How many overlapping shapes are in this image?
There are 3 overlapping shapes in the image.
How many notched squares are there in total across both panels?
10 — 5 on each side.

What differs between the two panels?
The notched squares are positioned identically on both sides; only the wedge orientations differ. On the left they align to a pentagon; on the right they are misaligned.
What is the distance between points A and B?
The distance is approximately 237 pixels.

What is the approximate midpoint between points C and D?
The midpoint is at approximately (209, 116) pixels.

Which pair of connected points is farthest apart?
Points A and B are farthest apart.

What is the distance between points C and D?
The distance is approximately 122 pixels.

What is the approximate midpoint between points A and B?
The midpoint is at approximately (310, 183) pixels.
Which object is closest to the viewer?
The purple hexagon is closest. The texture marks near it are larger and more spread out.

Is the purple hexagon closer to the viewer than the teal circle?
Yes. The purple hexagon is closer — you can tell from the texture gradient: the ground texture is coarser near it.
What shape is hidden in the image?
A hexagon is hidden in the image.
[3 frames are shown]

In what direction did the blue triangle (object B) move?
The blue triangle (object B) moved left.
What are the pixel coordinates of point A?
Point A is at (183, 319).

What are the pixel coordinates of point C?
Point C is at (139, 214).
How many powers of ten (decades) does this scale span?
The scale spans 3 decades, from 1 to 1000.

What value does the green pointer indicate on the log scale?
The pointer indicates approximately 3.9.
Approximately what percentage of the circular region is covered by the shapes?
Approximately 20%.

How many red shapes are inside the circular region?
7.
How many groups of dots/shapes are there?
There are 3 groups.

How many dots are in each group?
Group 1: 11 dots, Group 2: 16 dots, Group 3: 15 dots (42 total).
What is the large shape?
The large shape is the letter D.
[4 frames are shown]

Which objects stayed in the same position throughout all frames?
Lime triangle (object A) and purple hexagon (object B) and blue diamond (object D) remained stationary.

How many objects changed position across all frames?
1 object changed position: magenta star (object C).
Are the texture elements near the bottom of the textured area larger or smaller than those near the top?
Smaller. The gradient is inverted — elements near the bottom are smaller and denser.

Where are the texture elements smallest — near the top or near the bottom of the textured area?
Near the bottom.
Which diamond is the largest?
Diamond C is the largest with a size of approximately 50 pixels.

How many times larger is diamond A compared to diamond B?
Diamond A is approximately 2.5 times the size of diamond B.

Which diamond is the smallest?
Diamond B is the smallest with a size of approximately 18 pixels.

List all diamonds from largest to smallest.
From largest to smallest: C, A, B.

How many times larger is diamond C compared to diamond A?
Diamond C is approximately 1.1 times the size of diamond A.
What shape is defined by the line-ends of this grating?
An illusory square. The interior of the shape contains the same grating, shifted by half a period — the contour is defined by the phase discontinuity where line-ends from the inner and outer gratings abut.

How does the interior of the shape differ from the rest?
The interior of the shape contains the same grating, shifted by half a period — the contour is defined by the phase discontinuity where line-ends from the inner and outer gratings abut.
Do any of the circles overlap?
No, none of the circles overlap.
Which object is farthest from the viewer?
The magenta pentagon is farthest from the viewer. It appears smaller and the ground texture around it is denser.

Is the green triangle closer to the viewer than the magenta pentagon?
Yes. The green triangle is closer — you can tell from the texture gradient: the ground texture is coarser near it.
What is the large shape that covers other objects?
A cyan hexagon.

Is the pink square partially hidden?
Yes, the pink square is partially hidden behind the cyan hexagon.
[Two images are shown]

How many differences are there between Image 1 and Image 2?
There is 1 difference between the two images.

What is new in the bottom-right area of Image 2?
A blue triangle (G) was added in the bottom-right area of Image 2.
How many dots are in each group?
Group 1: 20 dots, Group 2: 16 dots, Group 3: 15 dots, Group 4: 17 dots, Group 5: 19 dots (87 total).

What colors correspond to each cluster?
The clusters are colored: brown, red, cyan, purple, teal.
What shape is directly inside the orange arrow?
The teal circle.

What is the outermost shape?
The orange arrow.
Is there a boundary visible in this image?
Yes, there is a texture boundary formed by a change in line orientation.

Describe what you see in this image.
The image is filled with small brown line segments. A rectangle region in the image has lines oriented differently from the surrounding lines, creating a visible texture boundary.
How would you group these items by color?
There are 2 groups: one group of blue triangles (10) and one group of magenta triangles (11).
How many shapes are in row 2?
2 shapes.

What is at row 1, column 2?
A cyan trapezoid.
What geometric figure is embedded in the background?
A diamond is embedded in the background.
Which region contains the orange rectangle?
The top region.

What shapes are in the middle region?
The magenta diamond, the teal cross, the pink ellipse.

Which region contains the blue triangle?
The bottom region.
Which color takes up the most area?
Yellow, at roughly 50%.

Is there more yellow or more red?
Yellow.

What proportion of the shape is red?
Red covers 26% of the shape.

◆ **Set exercise**
Copy every line of the material in which the word "shown" occurs.

◆ **Output for this task**
[3 frames are shown]
[4 frames are shown]
[Two images are shown]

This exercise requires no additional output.